DESCRIPTION OF THE TASK:
Without any pictures, restate the lines from the one containing "Which is larger, the" to the one containing "How many shapes are inside the boundary?", word for word, ends included.

SUPPLIED DATA:
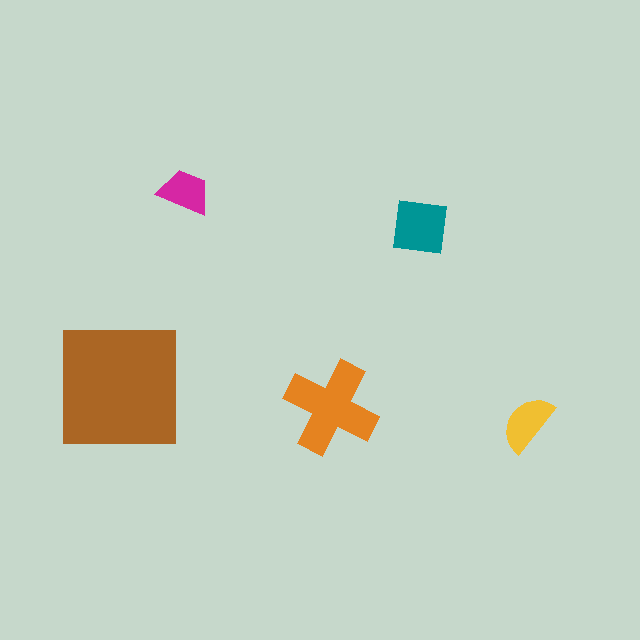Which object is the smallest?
--
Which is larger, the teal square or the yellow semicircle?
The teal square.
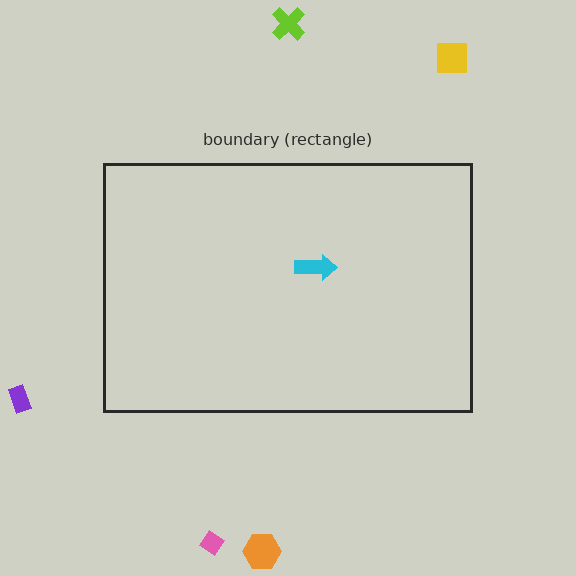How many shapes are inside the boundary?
--
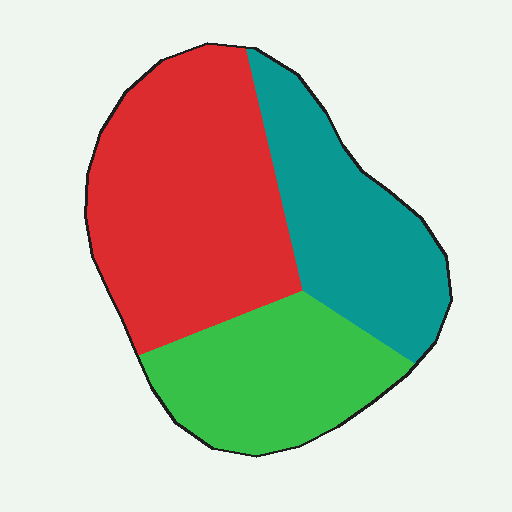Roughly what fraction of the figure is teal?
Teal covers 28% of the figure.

THE REPLY:
Which is larger, the teal square or the yellow semicircle?
The teal square.
How many shapes are inside the boundary?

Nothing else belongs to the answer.